- **WORK INSTRUCTIONS**: Copy out the line containing "Without counting them" and each line after it, through the last one in the material, exactly as written.

- **SUPPLIED MATERIAL**:

━━━━━━━━

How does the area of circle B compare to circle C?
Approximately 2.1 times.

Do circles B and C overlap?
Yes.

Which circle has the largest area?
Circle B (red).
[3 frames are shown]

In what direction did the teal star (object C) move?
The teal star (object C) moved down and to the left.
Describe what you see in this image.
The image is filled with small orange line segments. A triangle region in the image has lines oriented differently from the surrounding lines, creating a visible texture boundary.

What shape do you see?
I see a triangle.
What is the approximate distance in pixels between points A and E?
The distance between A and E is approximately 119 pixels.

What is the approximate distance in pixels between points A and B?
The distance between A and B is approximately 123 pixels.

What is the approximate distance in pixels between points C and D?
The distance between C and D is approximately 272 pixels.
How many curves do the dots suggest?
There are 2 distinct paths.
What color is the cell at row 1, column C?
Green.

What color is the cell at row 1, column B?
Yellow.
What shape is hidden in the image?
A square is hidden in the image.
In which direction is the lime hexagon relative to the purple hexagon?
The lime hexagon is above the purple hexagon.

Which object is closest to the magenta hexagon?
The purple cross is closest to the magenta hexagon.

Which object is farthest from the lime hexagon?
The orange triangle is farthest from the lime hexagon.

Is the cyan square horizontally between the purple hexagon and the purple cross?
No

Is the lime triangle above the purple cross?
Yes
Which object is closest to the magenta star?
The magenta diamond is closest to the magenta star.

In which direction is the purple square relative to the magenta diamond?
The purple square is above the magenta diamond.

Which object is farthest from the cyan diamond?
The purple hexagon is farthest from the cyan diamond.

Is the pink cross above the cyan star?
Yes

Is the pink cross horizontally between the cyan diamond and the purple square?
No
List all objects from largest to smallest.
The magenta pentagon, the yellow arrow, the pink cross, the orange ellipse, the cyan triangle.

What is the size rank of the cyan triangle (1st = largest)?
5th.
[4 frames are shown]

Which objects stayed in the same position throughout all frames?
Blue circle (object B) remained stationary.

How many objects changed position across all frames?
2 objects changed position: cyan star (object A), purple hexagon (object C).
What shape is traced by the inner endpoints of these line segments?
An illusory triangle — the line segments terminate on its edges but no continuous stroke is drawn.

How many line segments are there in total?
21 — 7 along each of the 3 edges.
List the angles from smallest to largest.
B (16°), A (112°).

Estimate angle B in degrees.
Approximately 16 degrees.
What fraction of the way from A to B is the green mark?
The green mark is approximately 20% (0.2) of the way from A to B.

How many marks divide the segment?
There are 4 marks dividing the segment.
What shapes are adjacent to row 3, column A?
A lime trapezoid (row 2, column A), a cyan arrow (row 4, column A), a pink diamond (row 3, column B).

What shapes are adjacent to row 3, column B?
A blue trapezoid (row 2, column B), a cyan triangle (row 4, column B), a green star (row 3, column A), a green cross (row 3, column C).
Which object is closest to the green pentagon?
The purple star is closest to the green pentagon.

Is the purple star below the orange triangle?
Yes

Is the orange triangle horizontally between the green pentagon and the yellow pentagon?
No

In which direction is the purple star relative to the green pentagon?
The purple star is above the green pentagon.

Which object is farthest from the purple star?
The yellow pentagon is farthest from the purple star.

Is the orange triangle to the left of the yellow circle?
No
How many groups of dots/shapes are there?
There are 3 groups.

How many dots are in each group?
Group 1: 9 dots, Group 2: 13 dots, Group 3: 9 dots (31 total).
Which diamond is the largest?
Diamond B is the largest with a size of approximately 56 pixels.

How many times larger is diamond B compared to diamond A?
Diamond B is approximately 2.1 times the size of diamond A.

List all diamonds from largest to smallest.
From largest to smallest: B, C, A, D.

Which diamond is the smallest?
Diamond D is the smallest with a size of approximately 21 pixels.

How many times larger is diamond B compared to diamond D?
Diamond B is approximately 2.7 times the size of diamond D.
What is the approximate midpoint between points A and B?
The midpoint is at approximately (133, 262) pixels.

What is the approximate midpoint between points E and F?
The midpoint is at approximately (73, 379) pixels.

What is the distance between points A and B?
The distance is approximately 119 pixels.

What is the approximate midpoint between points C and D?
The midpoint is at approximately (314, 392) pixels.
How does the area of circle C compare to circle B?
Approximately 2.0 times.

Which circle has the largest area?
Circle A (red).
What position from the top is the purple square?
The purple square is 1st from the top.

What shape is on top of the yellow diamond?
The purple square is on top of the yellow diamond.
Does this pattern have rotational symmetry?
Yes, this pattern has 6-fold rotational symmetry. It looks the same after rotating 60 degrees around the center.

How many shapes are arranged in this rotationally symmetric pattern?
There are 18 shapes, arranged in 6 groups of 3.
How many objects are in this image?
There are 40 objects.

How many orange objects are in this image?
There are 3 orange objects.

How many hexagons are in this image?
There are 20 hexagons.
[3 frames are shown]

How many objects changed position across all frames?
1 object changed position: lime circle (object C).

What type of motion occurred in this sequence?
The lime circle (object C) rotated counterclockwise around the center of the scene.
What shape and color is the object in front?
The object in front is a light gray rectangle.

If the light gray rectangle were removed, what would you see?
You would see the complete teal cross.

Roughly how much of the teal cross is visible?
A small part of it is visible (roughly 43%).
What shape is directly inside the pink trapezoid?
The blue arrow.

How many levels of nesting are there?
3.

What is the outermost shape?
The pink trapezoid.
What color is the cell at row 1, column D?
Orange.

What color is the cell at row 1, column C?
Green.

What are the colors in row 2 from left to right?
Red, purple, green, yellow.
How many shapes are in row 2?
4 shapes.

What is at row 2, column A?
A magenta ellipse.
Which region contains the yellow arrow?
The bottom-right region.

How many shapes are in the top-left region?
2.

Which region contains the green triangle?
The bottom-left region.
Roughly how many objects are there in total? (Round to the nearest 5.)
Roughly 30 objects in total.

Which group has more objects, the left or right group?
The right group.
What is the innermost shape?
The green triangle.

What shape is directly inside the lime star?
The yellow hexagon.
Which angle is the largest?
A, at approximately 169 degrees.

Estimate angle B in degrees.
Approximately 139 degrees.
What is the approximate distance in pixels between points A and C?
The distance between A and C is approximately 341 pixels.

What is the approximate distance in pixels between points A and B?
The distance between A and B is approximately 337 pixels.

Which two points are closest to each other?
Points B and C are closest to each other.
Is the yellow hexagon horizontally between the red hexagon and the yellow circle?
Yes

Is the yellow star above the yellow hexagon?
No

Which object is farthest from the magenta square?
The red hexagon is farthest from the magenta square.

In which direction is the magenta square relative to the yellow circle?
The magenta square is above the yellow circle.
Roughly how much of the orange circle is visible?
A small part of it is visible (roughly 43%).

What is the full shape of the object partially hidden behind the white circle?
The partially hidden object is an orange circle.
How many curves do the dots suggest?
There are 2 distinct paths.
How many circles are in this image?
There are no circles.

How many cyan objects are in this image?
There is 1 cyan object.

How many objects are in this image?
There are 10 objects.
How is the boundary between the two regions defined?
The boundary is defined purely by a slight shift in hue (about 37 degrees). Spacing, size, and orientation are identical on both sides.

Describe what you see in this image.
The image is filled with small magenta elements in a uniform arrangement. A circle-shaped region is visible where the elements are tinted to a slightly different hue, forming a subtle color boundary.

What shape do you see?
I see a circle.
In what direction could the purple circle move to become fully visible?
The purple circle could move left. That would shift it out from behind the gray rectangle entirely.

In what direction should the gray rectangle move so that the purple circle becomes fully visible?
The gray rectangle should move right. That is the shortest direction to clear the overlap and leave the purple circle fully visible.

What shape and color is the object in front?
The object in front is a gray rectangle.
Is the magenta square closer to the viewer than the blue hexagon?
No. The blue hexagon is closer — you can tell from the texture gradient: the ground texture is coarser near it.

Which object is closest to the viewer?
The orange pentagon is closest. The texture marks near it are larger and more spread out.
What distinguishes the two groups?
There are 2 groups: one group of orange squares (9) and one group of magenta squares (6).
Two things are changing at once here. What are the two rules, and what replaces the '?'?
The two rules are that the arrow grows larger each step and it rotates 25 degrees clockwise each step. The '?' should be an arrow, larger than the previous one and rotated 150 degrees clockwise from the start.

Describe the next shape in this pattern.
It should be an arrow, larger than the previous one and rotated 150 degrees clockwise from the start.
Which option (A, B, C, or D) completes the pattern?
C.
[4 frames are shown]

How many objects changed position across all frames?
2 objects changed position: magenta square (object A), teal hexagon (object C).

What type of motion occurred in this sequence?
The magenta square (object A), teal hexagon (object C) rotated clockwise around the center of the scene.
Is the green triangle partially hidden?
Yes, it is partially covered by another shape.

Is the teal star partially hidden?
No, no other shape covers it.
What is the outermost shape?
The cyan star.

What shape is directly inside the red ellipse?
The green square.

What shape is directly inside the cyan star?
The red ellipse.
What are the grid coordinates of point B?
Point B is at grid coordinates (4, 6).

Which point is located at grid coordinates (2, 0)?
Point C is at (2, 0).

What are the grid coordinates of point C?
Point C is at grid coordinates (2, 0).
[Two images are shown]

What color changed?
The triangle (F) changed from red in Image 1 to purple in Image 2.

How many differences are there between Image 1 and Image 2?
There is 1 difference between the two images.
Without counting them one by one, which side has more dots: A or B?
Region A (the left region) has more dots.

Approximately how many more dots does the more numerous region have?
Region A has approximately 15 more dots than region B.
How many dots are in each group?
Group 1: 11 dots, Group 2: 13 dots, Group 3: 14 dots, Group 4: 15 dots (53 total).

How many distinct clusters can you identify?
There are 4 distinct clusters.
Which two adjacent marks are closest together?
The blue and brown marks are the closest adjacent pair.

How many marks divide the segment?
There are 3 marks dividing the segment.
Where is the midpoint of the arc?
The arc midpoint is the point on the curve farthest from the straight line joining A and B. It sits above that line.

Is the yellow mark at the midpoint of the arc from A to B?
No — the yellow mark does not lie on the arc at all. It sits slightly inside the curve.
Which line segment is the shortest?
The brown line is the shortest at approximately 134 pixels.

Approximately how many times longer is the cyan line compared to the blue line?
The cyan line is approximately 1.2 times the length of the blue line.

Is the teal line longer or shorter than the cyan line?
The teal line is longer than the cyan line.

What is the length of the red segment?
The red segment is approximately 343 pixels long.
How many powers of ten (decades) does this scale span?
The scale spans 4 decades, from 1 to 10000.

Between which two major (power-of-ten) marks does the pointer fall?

━━━━━━━━

- **OUTPUT FOR THIS TASK**:
Without counting them one by one, which side has more dots: A or B?
Region A (the left region) has more dots.

Approximately how many more dots does the more numerous region have?
Region A has approximately 15 more dots than region B.
How many dots are in each group?
Group 1: 11 dots, Group 2: 13 dots, Group 3: 14 dots, Group 4: 15 dots (53 total).

How many distinct clusters can you identify?
There are 4 distinct clusters.
Which two adjacent marks are closest together?
The blue and brown marks are the closest adjacent pair.

How many marks divide the segment?
There are 3 marks dividing the segment.
Where is the midpoint of the arc?
The arc midpoint is the point on the curve farthest from the straight line joining A and B. It sits above that line.

Is the yellow mark at the midpoint of the arc from A to B?
No — the yellow mark does not lie on the arc at all. It sits slightly inside the curve.
Which line segment is the shortest?
The brown line is the shortest at approximately 134 pixels.

Approximately how many times longer is the cyan line compared to the blue line?
The cyan line is approximately 1.2 times the length of the blue line.

Is the teal line longer or shorter than the cyan line?
The teal line is longer than the cyan line.

What is the length of the red segment?
The red segment is approximately 343 pixels long.
How many powers of ten (decades) does this scale span?
The scale spans 4 decades, from 1 to 10000.

Between which two major (power-of-ten) marks does the pointer fall?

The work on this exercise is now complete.